Geometry dataset question entries:
• • • • •

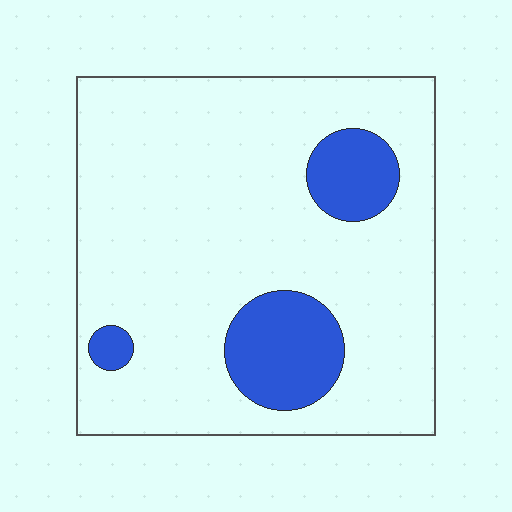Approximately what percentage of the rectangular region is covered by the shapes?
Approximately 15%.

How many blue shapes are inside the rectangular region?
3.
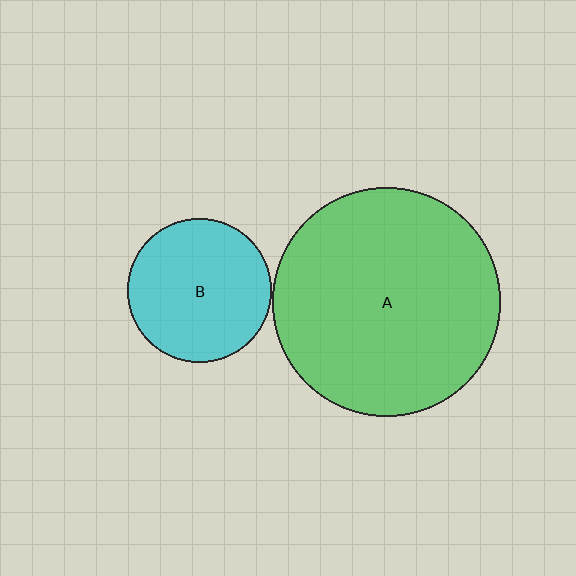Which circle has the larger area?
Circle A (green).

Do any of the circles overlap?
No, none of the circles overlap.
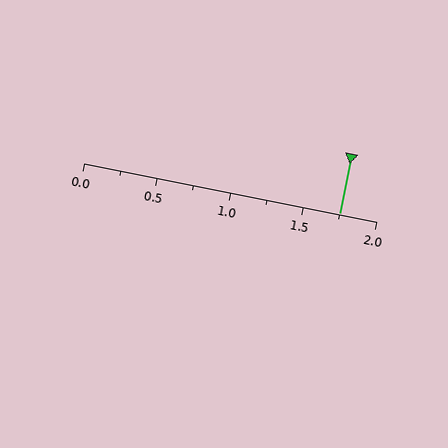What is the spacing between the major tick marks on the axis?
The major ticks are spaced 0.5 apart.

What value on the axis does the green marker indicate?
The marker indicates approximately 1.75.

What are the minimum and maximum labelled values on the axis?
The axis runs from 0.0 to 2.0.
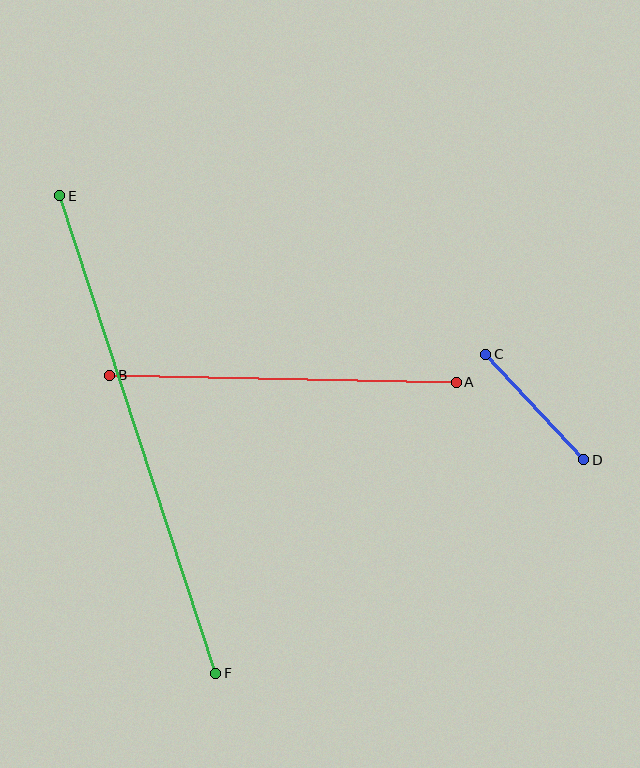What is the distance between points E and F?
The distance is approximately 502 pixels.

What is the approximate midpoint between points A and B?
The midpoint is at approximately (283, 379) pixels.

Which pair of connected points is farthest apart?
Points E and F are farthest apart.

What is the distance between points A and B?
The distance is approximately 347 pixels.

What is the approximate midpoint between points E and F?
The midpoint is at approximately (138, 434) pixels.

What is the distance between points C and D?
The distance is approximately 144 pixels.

• • • • •

WORK REQUIRED.
Restate word for word, please, the line containing "What value on" and all lines after it through the end of the material; the pictures do not belong in the copy.

TASK OUTPUT.
What value on the axis does the green marker indicate?
The marker indicates approximately 1.75.

What are the minimum and maximum labelled values on the axis?
The axis runs from 0.0 to 2.0.
What is the distance between points E and F?
The distance is approximately 502 pixels.

What is the approximate midpoint between points A and B?
The midpoint is at approximately (283, 379) pixels.

Which pair of connected points is farthest apart?
Points E and F are farthest apart.

What is the distance between points A and B?
The distance is approximately 347 pixels.

What is the approximate midpoint between points E and F?
The midpoint is at approximately (138, 434) pixels.

What is the distance between points C and D?
The distance is approximately 144 pixels.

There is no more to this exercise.